<<<<

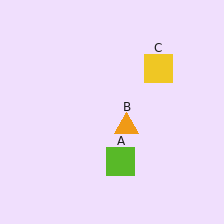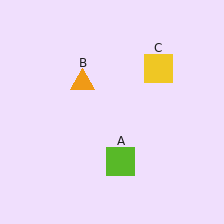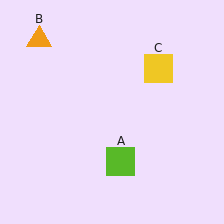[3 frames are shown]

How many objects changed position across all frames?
1 object changed position: orange triangle (object B).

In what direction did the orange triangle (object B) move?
The orange triangle (object B) moved up and to the left.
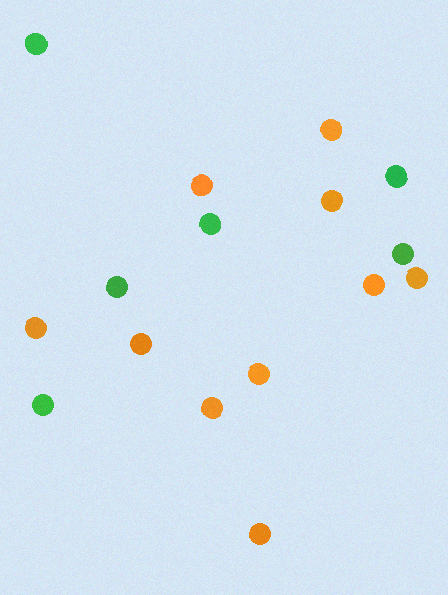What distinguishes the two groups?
There are 2 groups: one group of orange circles (10) and one group of green circles (6).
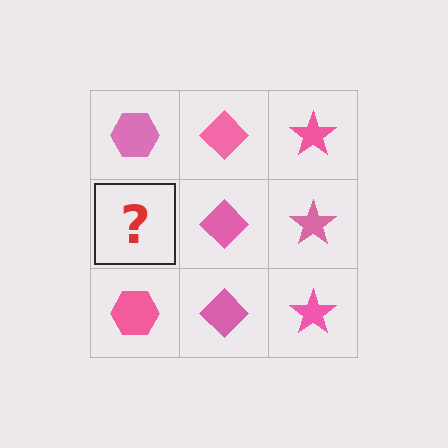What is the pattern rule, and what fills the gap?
The rule is that each column has a consistent shape. The gap should be filled with a pink hexagon.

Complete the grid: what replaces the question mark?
The question mark should be replaced with a pink hexagon.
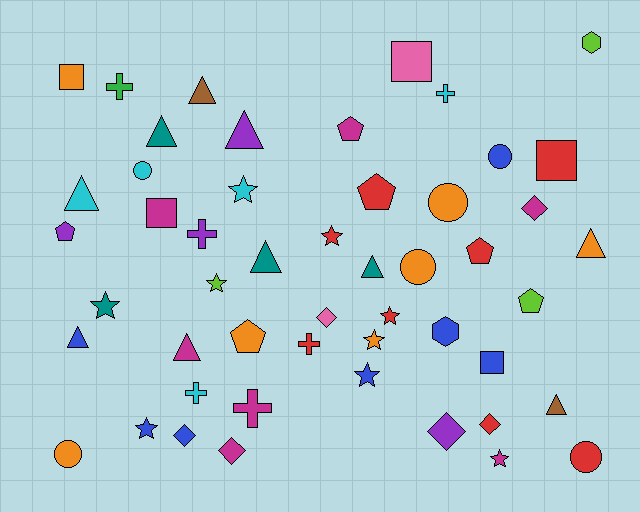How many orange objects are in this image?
There are 7 orange objects.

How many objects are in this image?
There are 50 objects.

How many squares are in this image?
There are 5 squares.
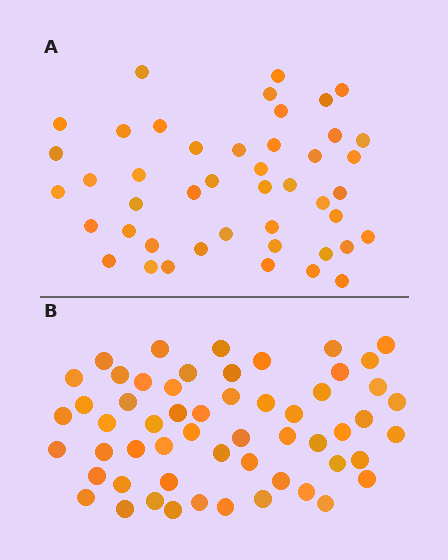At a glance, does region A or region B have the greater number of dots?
Region B (the bottom region) has more dots.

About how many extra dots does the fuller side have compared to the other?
Region B has roughly 12 or so more dots than region A.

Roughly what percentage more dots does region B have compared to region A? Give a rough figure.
About 25% more.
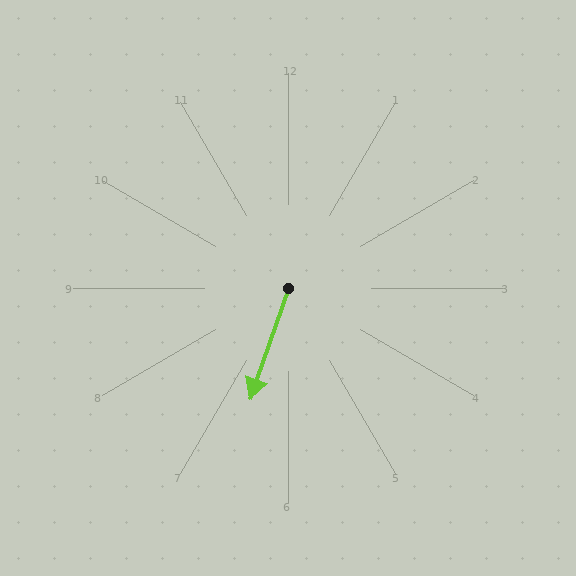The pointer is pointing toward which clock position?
Roughly 7 o'clock.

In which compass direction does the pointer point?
South.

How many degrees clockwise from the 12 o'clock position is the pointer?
Approximately 199 degrees.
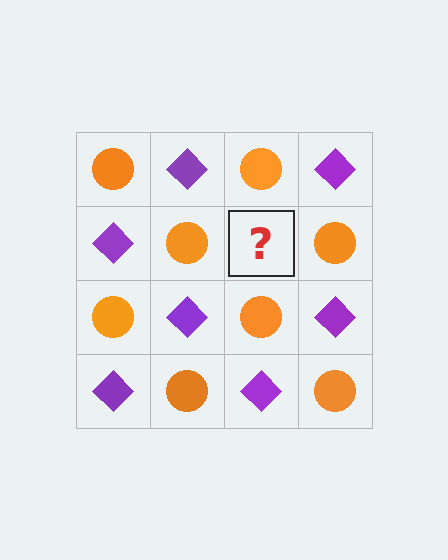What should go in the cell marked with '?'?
The missing cell should contain a purple diamond.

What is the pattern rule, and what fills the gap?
The rule is that it alternates orange circle and purple diamond in a checkerboard pattern. The gap should be filled with a purple diamond.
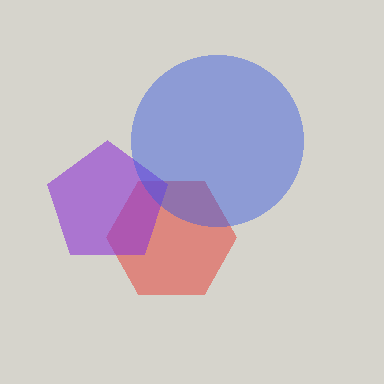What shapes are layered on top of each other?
The layered shapes are: a red hexagon, a purple pentagon, a blue circle.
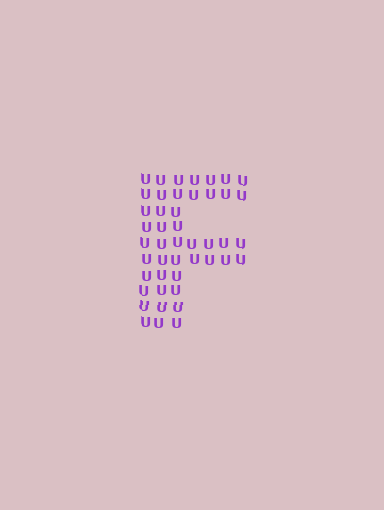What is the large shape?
The large shape is the letter F.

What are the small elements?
The small elements are letter U's.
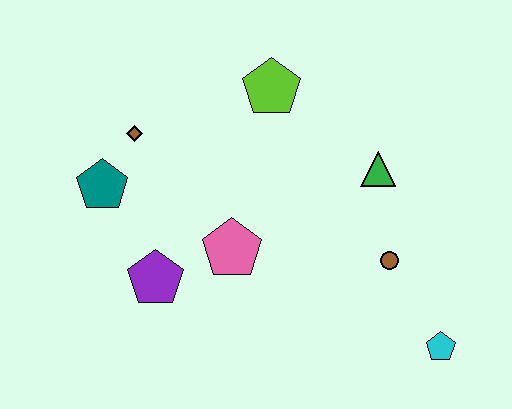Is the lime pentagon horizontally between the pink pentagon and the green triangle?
Yes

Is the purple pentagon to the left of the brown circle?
Yes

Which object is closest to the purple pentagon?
The pink pentagon is closest to the purple pentagon.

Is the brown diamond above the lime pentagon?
No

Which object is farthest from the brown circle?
The teal pentagon is farthest from the brown circle.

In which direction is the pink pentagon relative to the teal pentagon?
The pink pentagon is to the right of the teal pentagon.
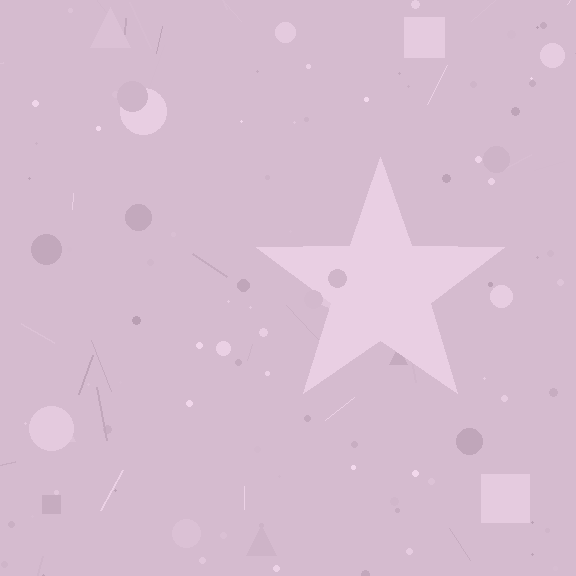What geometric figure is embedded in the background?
A star is embedded in the background.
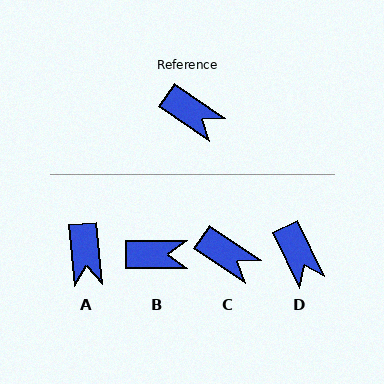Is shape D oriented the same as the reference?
No, it is off by about 29 degrees.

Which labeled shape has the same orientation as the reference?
C.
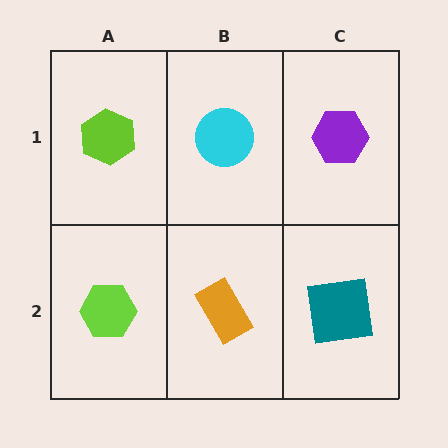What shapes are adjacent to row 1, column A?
A lime hexagon (row 2, column A), a cyan circle (row 1, column B).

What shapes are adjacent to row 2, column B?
A cyan circle (row 1, column B), a lime hexagon (row 2, column A), a teal square (row 2, column C).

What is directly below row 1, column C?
A teal square.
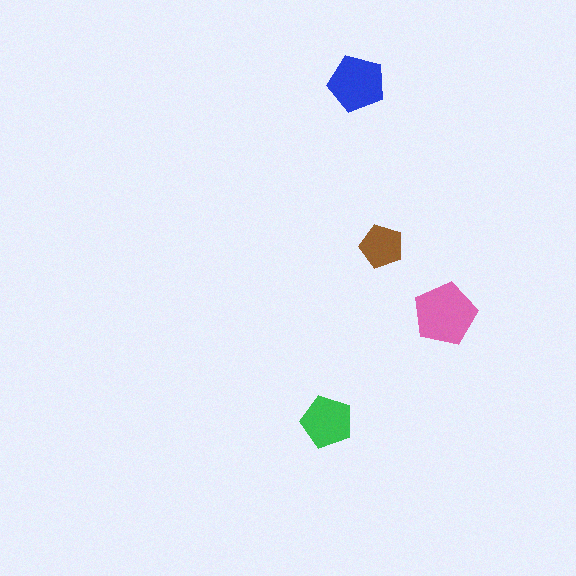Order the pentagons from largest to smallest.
the pink one, the blue one, the green one, the brown one.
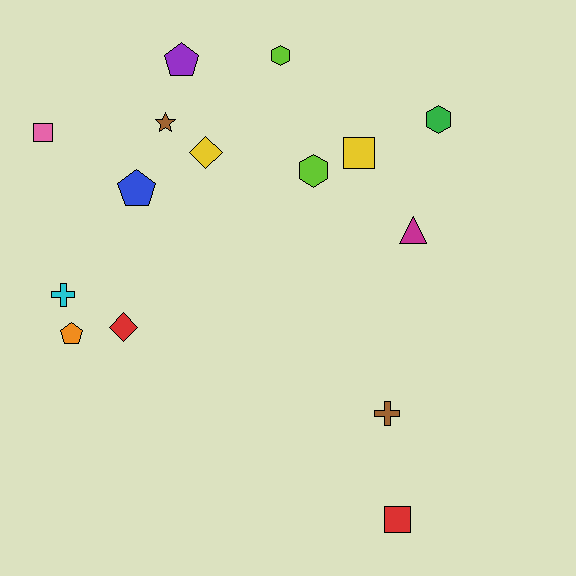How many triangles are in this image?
There is 1 triangle.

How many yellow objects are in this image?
There are 2 yellow objects.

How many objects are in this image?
There are 15 objects.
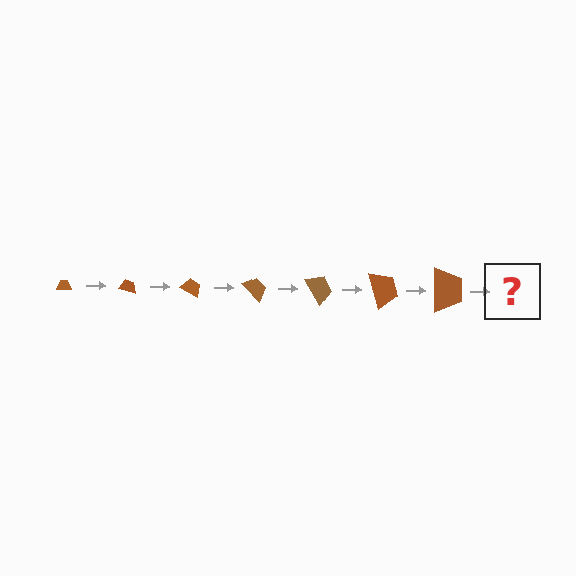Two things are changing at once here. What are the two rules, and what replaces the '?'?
The two rules are that the trapezoid grows larger each step and it rotates 15 degrees clockwise each step. The '?' should be a trapezoid, larger than the previous one and rotated 105 degrees clockwise from the start.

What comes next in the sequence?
The next element should be a trapezoid, larger than the previous one and rotated 105 degrees clockwise from the start.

>>>>

▶ _TASK INSTRUCTIONS_
Set the data above down again exactly as given, with no pictures.

▶ _ANSWER IN FULL_
[3 frames are shown]

How many objects changed position across all frames?
1 object changed position: orange triangle (object B).

In what direction did the orange triangle (object B) move?
The orange triangle (object B) moved up and to the left.
What distinguishes the two groups?
There are 2 groups: one group of orange circles (10) and one group of green circles (6).
What is the pattern rule, and what fills the gap?
The rule is that each column has a consistent shape. The gap should be filled with a pink hexagon.

Complete the grid: what replaces the question mark?
The question mark should be replaced with a pink hexagon.
How many orange objects are in this image?
There are 7 orange objects.

How many objects are in this image?
There are 50 objects.

How many squares are in this image?
There are 5 squares.
At a glance, does region A or region B have the greater number of dots?
Region B (the bottom region) has more dots.

About how many extra dots does the fuller side have compared to the other?
Region B has roughly 12 or so more dots than region A.

Roughly what percentage more dots does region B have compared to region A? Give a rough figure.
About 25% more.
The pointer is pointing toward which clock position?
Roughly 7 o'clock.

In which compass direction does the pointer point?
South.

How many degrees clockwise from the 12 o'clock position is the pointer?
Approximately 199 degrees.
What should go in the cell marked with '?'?
The missing cell should contain a purple diamond.

What is the pattern rule, and what fills the gap?
The rule is that it alternates orange circle and purple diamond in a checkerboard pattern. The gap should be filled with a purple diamond.
What shapes are layered on top of each other?
The layered shapes are: a red hexagon, a purple pentagon, a blue circle.
What is the large shape?
The large shape is the letter F.

What are the small elements?
The small elements are letter U's.
Is the lime pentagon horizontally between the pink pentagon and the green triangle?
Yes

Is the purple pentagon to the left of the brown circle?
Yes

Which object is closest to the purple pentagon?
The pink pentagon is closest to the purple pentagon.

Is the brown diamond above the lime pentagon?
No

Which object is farthest from the brown circle?
The teal pentagon is farthest from the brown circle.

In which direction is the pink pentagon relative to the teal pentagon?
The pink pentagon is to the right of the teal pentagon.
What geometric figure is embedded in the background?
A star is embedded in the background.
Is shape D oriented the same as the reference?
No, it is off by about 29 degrees.

Which labeled shape has the same orientation as the reference?
C.
What shapes are adjacent to row 1, column A?
A lime hexagon (row 2, column A), a cyan circle (row 1, column B).

What shapes are adjacent to row 2, column B?
A cyan circle (row 1, column B), a lime hexagon (row 2, column A), a teal square (row 2, column C).

What is directly below row 1, column C?
A teal square.
Order the pentagons from largest to smallest.
the pink one, the blue one, the green one, the brown one.
How many triangles are in this image?
There is 1 triangle.

How many yellow objects are in this image?
There are 2 yellow objects.

How many objects are in this image?
There are 15 objects.
Two things are changing at once here. What are the two rules, and what replaces the '?'?
The two rules are that the trapezoid grows larger each step and it rotates 15 degrees clockwise each step. The '?' should be a trapezoid, larger than the previous one and rotated 105 degrees clockwise from the start.

What comes next in the sequence?
The next element should be a trapezoid, larger than the previous one and rotated 105 degrees clockwise from the start.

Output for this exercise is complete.